■ **WORKING DATA**:
-=-=-=-=-
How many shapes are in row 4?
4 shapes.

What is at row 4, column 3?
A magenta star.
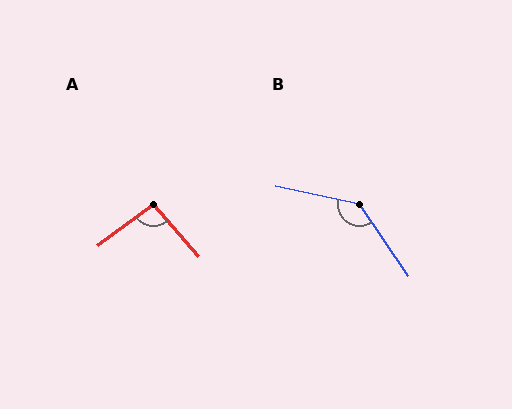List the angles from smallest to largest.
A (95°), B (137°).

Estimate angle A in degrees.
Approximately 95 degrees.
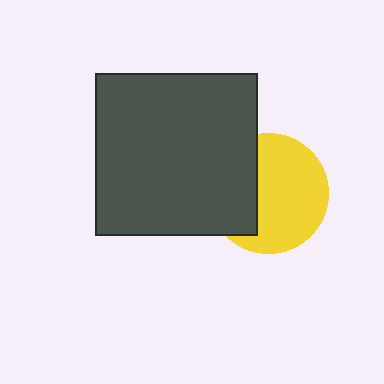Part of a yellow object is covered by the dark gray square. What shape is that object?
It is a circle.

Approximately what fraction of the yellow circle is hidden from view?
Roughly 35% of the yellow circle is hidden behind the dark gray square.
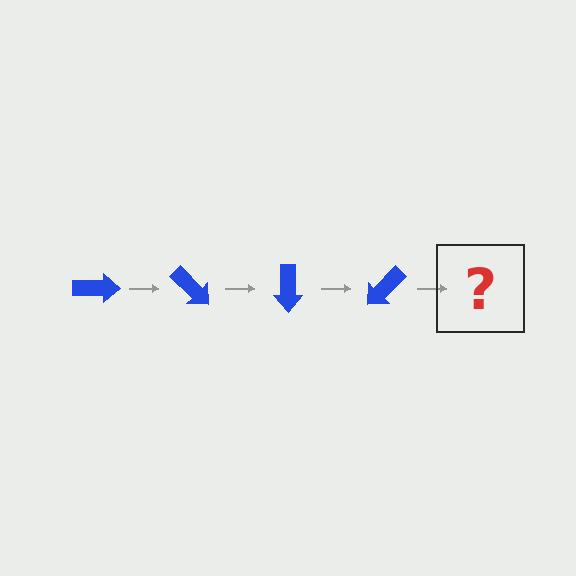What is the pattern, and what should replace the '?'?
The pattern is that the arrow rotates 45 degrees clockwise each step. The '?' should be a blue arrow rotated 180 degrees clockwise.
-=-=-=-=-
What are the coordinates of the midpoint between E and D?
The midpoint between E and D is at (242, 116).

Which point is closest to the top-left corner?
-=-=-=-=-
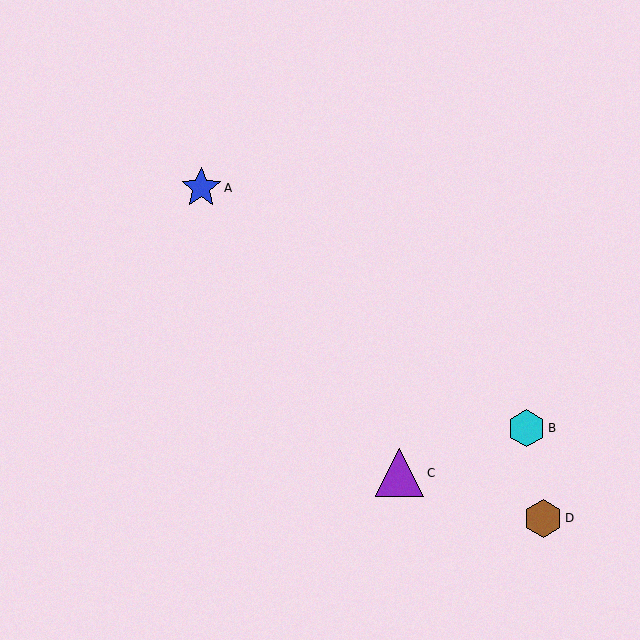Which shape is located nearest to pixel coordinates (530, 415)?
-=-=-=-=-
Transcribe precisely the lines between the one that contains "What are the" and the one that contains "Which point is", counting those two lines as part of the range.

■ **RESULT OF THE EXERCISE**:
What are the coordinates of the midpoint between E and D?
The midpoint between E and D is at (242, 116).

Which point is closest to the top-left corner?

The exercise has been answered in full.